START

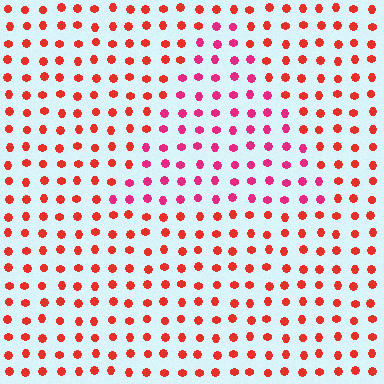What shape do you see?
I see a triangle.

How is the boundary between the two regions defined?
The boundary is defined purely by a slight shift in hue (about 31 degrees). Spacing, size, and orientation are identical on both sides.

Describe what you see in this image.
The image is filled with small red elements in a uniform arrangement. A triangle-shaped region is visible where the elements are tinted to a slightly different hue, forming a subtle color boundary.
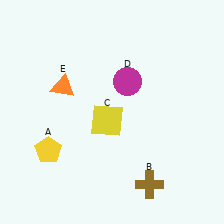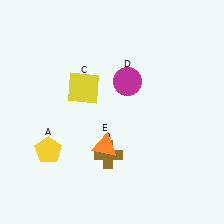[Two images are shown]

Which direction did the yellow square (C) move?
The yellow square (C) moved up and to the left.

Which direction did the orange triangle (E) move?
The orange triangle (E) moved down and to the right.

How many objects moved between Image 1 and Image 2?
3 objects moved between the two images.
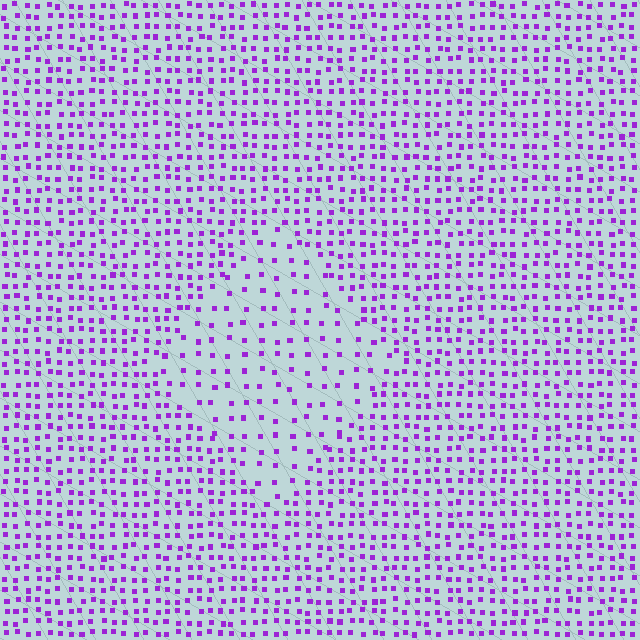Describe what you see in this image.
The image contains small purple elements arranged at two different densities. A diamond-shaped region is visible where the elements are less densely packed than the surrounding area.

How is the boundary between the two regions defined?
The boundary is defined by a change in element density (approximately 2.1x ratio). All elements are the same color, size, and shape.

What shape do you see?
I see a diamond.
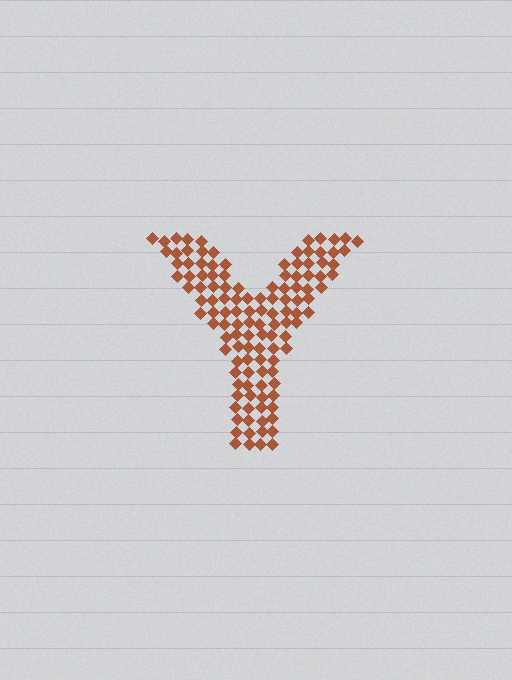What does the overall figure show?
The overall figure shows the letter Y.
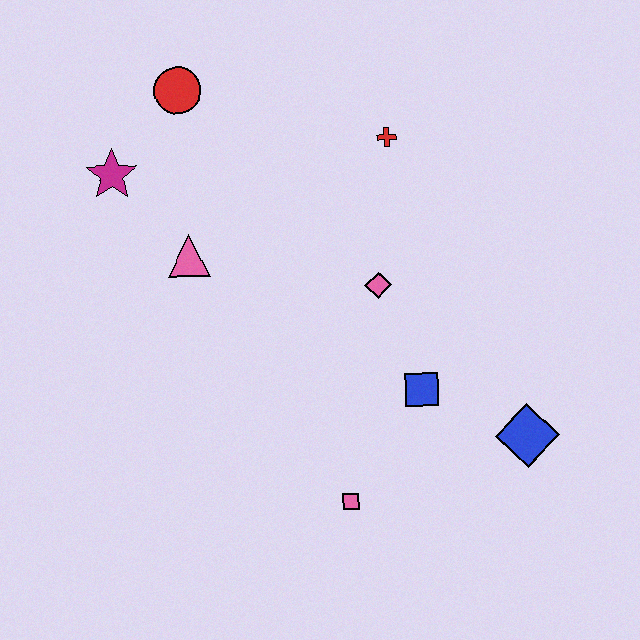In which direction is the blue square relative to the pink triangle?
The blue square is to the right of the pink triangle.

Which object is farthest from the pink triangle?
The blue diamond is farthest from the pink triangle.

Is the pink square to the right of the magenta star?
Yes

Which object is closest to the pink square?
The blue square is closest to the pink square.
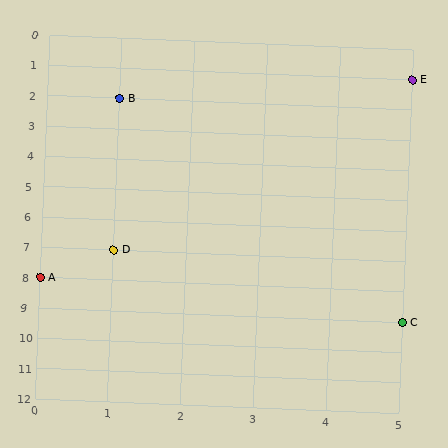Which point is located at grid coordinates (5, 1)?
Point E is at (5, 1).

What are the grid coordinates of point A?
Point A is at grid coordinates (0, 8).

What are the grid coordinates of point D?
Point D is at grid coordinates (1, 7).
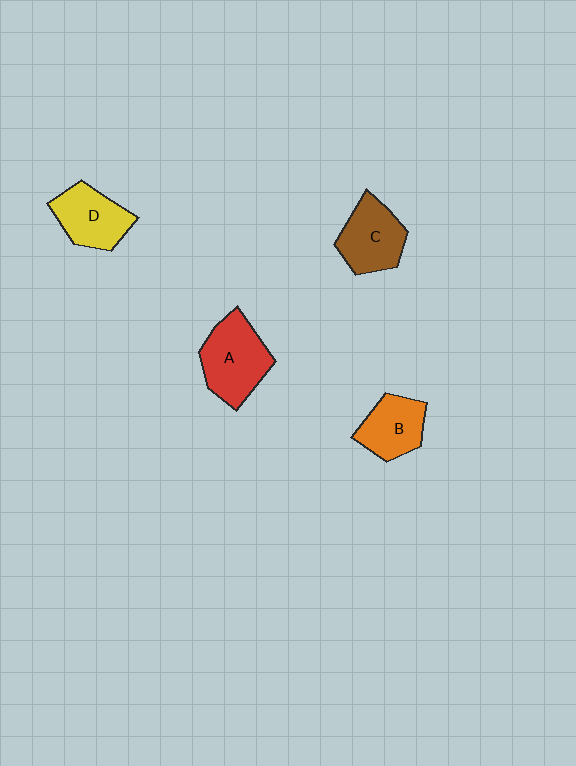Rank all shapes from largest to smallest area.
From largest to smallest: A (red), C (brown), D (yellow), B (orange).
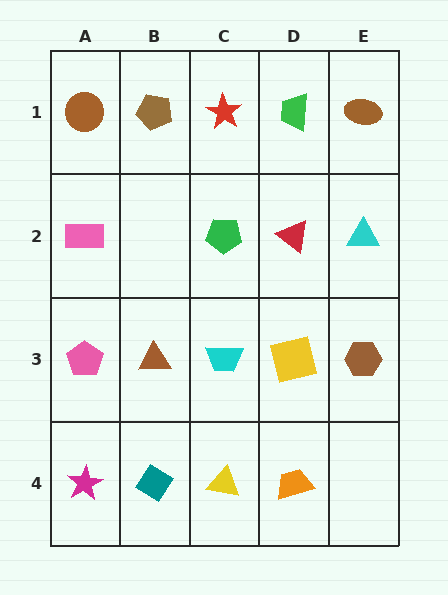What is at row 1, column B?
A brown pentagon.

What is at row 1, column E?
A brown ellipse.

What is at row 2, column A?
A pink rectangle.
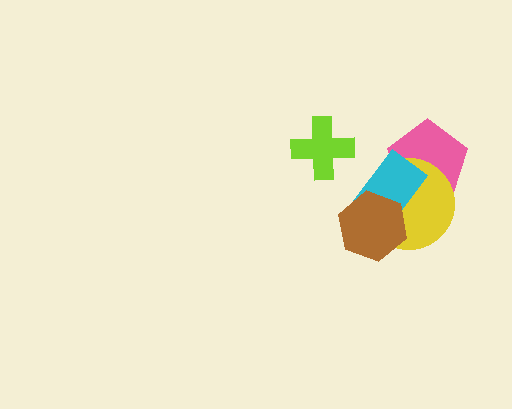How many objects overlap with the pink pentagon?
2 objects overlap with the pink pentagon.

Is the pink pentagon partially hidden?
Yes, it is partially covered by another shape.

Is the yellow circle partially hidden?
Yes, it is partially covered by another shape.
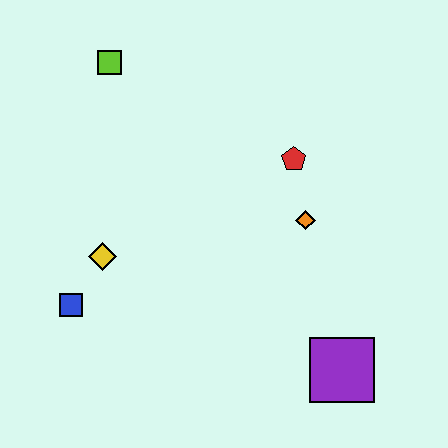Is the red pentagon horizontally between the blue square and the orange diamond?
Yes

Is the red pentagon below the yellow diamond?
No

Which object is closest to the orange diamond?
The red pentagon is closest to the orange diamond.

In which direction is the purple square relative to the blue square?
The purple square is to the right of the blue square.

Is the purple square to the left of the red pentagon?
No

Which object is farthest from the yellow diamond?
The purple square is farthest from the yellow diamond.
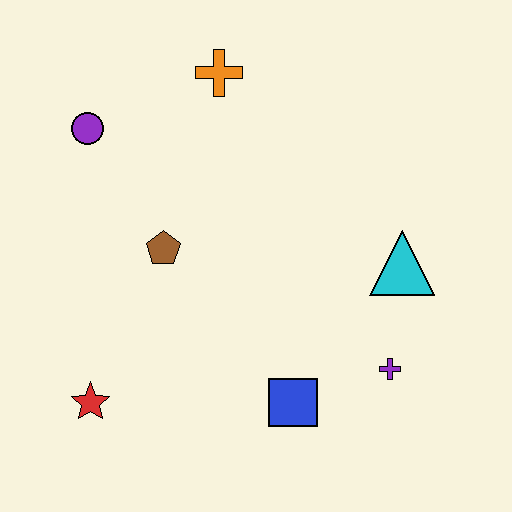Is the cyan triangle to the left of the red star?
No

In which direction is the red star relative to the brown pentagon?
The red star is below the brown pentagon.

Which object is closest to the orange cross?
The purple circle is closest to the orange cross.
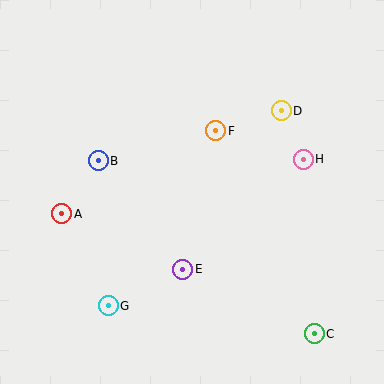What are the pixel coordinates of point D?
Point D is at (281, 111).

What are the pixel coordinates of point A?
Point A is at (62, 214).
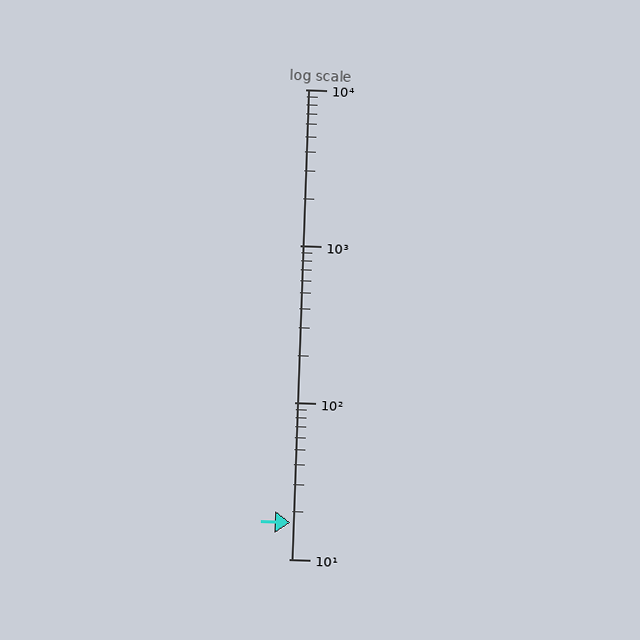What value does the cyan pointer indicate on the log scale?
The pointer indicates approximately 17.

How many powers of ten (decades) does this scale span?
The scale spans 3 decades, from 10 to 10000.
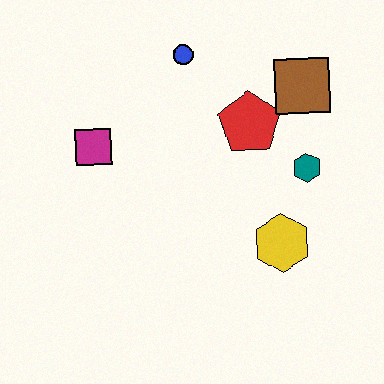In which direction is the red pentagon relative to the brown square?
The red pentagon is to the left of the brown square.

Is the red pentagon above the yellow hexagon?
Yes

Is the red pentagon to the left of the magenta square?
No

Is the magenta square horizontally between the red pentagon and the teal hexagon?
No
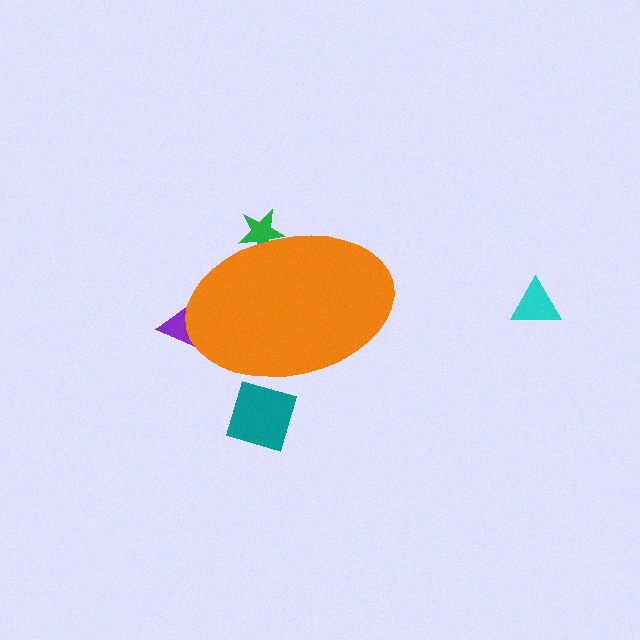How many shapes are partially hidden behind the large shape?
2 shapes are partially hidden.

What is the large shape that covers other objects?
An orange ellipse.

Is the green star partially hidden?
Yes, the green star is partially hidden behind the orange ellipse.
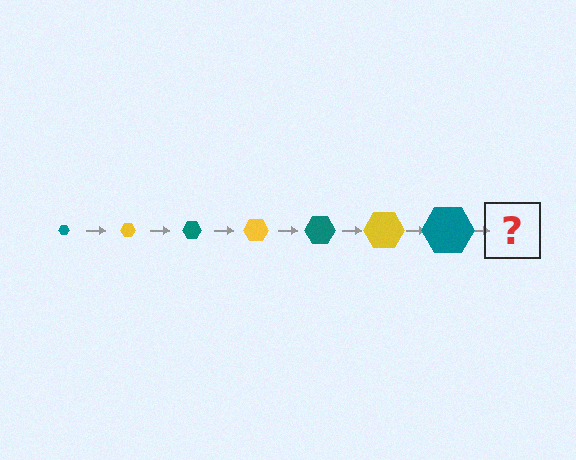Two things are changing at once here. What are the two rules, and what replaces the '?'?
The two rules are that the hexagon grows larger each step and the color cycles through teal and yellow. The '?' should be a yellow hexagon, larger than the previous one.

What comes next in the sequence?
The next element should be a yellow hexagon, larger than the previous one.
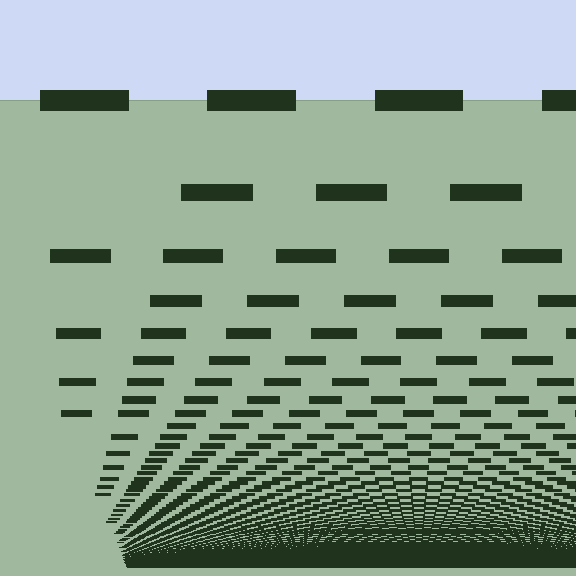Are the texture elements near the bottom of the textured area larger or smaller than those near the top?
Smaller. The gradient is inverted — elements near the bottom are smaller and denser.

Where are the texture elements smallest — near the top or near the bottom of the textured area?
Near the bottom.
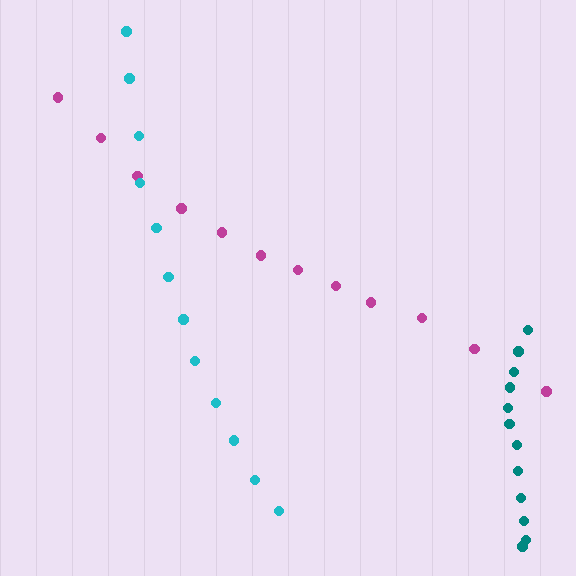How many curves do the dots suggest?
There are 3 distinct paths.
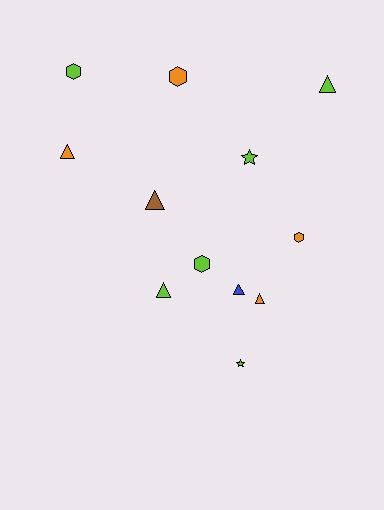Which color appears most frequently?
Lime, with 6 objects.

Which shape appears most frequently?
Triangle, with 6 objects.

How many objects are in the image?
There are 12 objects.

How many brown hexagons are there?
There are no brown hexagons.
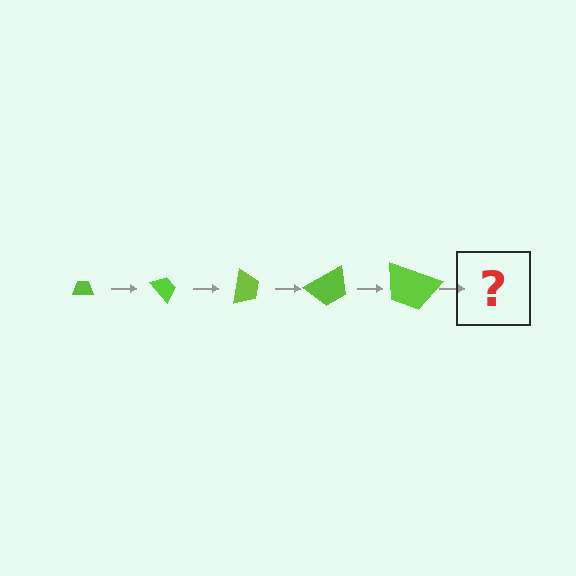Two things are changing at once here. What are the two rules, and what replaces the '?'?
The two rules are that the trapezoid grows larger each step and it rotates 50 degrees clockwise each step. The '?' should be a trapezoid, larger than the previous one and rotated 250 degrees clockwise from the start.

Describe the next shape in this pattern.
It should be a trapezoid, larger than the previous one and rotated 250 degrees clockwise from the start.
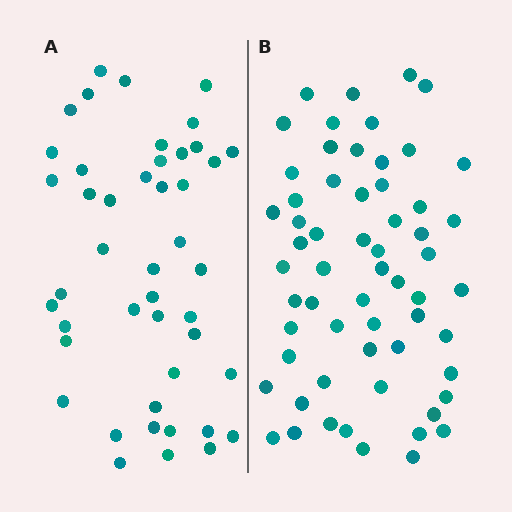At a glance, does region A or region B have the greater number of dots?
Region B (the right region) has more dots.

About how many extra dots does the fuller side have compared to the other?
Region B has approximately 15 more dots than region A.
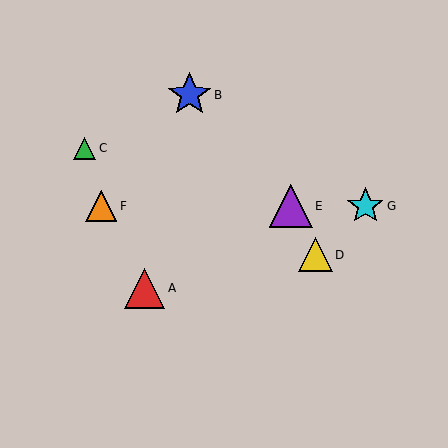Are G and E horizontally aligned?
Yes, both are at y≈206.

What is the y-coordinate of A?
Object A is at y≈288.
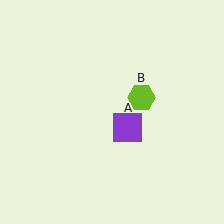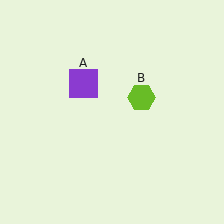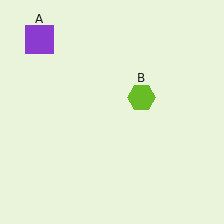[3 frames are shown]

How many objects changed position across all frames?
1 object changed position: purple square (object A).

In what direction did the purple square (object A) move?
The purple square (object A) moved up and to the left.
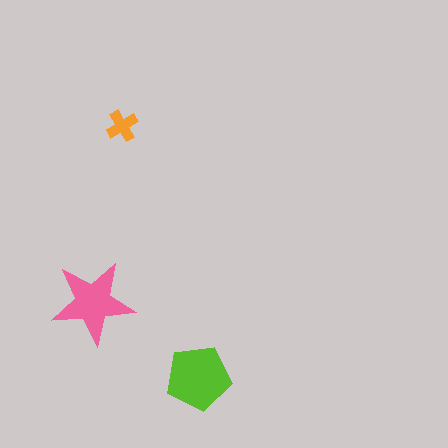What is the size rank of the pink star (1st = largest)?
2nd.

END

# Goal:
Restate each line of the records exactly; pictures do not belong in the copy.

# Written response:
What shape do you see?
I see a triangle.

How is the boundary between the two regions defined?
The boundary is defined purely by a slight shift in hue (about 31 degrees). Spacing, size, and orientation are identical on both sides.

Describe what you see in this image.
The image is filled with small red elements in a uniform arrangement. A triangle-shaped region is visible where the elements are tinted to a slightly different hue, forming a subtle color boundary.
[Two images are shown]

Which direction did the yellow square (C) move?
The yellow square (C) moved up and to the left.

Which direction did the orange triangle (E) move?
The orange triangle (E) moved down and to the right.

How many objects moved between Image 1 and Image 2?
3 objects moved between the two images.
Describe what you see in this image.
The image contains small purple elements arranged at two different densities. A diamond-shaped region is visible where the elements are less densely packed than the surrounding area.

How is the boundary between the two regions defined?
The boundary is defined by a change in element density (approximately 2.1x ratio). All elements are the same color, size, and shape.

What shape do you see?
I see a diamond.
What does the overall figure show?
The overall figure shows the letter Y.
In which direction is the blue square relative to the pink triangle?
The blue square is to the right of the pink triangle.

Which object is farthest from the pink triangle?
The blue diamond is farthest from the pink triangle.

Is the pink square to the right of the magenta star?
Yes

Which object is closest to the pink square?
The blue square is closest to the pink square.
Which point is located at grid coordinates (5, 1)?
Point E is at (5, 1).

What are the grid coordinates of point A?
Point A is at grid coordinates (0, 8).

What are the grid coordinates of point D?
Point D is at grid coordinates (1, 7).
Rank all shapes from largest to smallest area.
From largest to smallest: A (red), C (brown), D (yellow), B (orange).
What is at row 1, column B?
A brown pentagon.

What is at row 1, column E?
A brown ellipse.

What is at row 2, column A?
A pink rectangle.
How many objects overlap with the pink pentagon?
2 objects overlap with the pink pentagon.

Is the pink pentagon partially hidden?
Yes, it is partially covered by another shape.

Is the yellow circle partially hidden?
Yes, it is partially covered by another shape.
Is the red pentagon horizontally between the blue square and the orange diamond?
Yes

Is the red pentagon below the yellow diamond?
No

Which object is closest to the orange diamond?
The red pentagon is closest to the orange diamond.

In which direction is the purple square relative to the blue square?
The purple square is to the right of the blue square.

Is the purple square to the left of the red pentagon?
No

Which object is farthest from the yellow diamond?
The purple square is farthest from the yellow diamond.
Is the cyan triangle to the left of the red star?
No

In which direction is the red star relative to the brown pentagon?
The red star is below the brown pentagon.

Which object is closest to the orange cross?
The purple circle is closest to the orange cross.
What are the pixel coordinates of point D?
Point D is at (281, 111).

What are the pixel coordinates of point A?
Point A is at (62, 214).
What value does the cyan pointer indicate on the log scale?
The pointer indicates approximately 17.

How many powers of ten (decades) does this scale span?
The scale spans 3 decades, from 10 to 10000.
In which direction is the red pentagon relative to the brown square?
The red pentagon is to the left of the brown square.

Is the red pentagon above the yellow hexagon?
Yes

Is the red pentagon to the left of the magenta square?
No

Is the magenta square horizontally between the red pentagon and the teal hexagon?
No
How many shapes are partially hidden behind the large shape?
2 shapes are partially hidden.

What is the large shape that covers other objects?
An orange ellipse.

Is the green star partially hidden?
Yes, the green star is partially hidden behind the orange ellipse.
Two things are changing at once here. What are the two rules, and what replaces the '?'?
The two rules are that the hexagon grows larger each step and the color cycles through teal and yellow. The '?' should be a yellow hexagon, larger than the previous one.

What comes next in the sequence?
The next element should be a yellow hexagon, larger than the previous one.
Are the texture elements near the bottom of the textured area larger or smaller than those near the top?
Smaller. The gradient is inverted — elements near the bottom are smaller and denser.

Where are the texture elements smallest — near the top or near the bottom of the textured area?
Near the bottom.
How many curves do the dots suggest?
There are 3 distinct paths.
Which color appears most frequently?
Lime, with 6 objects.

Which shape appears most frequently?
Triangle, with 6 objects.

How many objects are in the image?
There are 12 objects.

How many brown hexagons are there?
There are no brown hexagons.
Two things are changing at once here. What are the two rules, and what replaces the '?'?
The two rules are that the trapezoid grows larger each step and it rotates 50 degrees clockwise each step. The '?' should be a trapezoid, larger than the previous one and rotated 250 degrees clockwise from the start.

Describe the next shape in this pattern.
It should be a trapezoid, larger than the previous one and rotated 250 degrees clockwise from the start.
At a glance, does region A or region B have the greater number of dots?
Region B (the right region) has more dots.

About how many extra dots does the fuller side have compared to the other?
Region B has approximately 15 more dots than region A.
Are G and E horizontally aligned?
Yes, both are at y≈206.

What is the y-coordinate of A?
Object A is at y≈288.
[3 frames are shown]

How many objects changed position across all frames?
1 object changed position: purple square (object A).

In what direction did the purple square (object A) move?
The purple square (object A) moved up and to the left.
What is the size rank of the pink star (1st = largest)?
2nd.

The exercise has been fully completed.